# [What is expected]
Set every line down exactly, from the one that has "How many dots are in each group?" through the final one, and keep the pictures out.

# [Exercise materials]
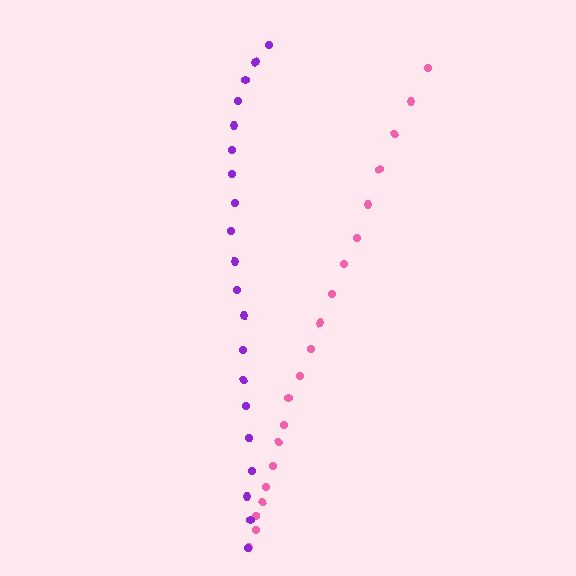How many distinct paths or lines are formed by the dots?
There are 2 distinct paths.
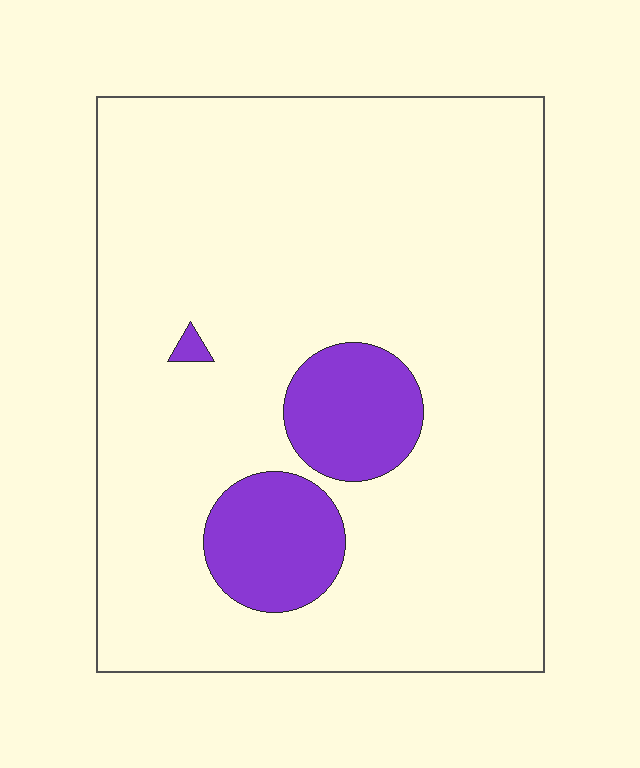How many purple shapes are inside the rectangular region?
3.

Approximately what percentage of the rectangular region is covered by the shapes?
Approximately 15%.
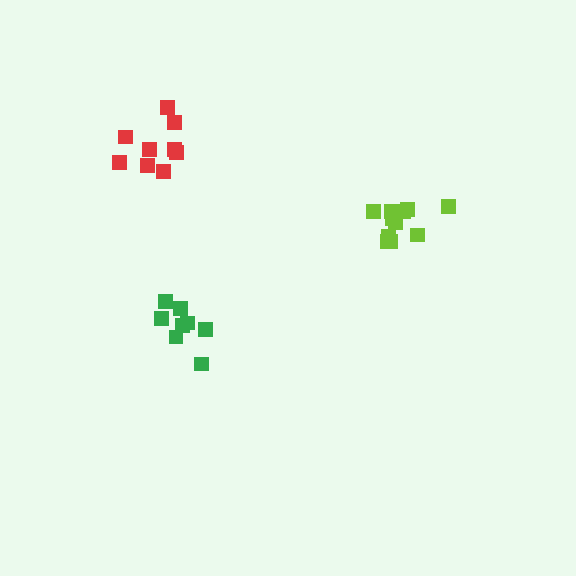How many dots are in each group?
Group 1: 11 dots, Group 2: 8 dots, Group 3: 9 dots (28 total).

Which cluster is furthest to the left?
The red cluster is leftmost.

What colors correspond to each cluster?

# [Output of the task]
How many dots are in each group?
Group 1: 11 dots, Group 2: 8 dots, Group 3: 9 dots (28 total).

Which cluster is furthest to the left?
The red cluster is leftmost.

What colors correspond to each cluster?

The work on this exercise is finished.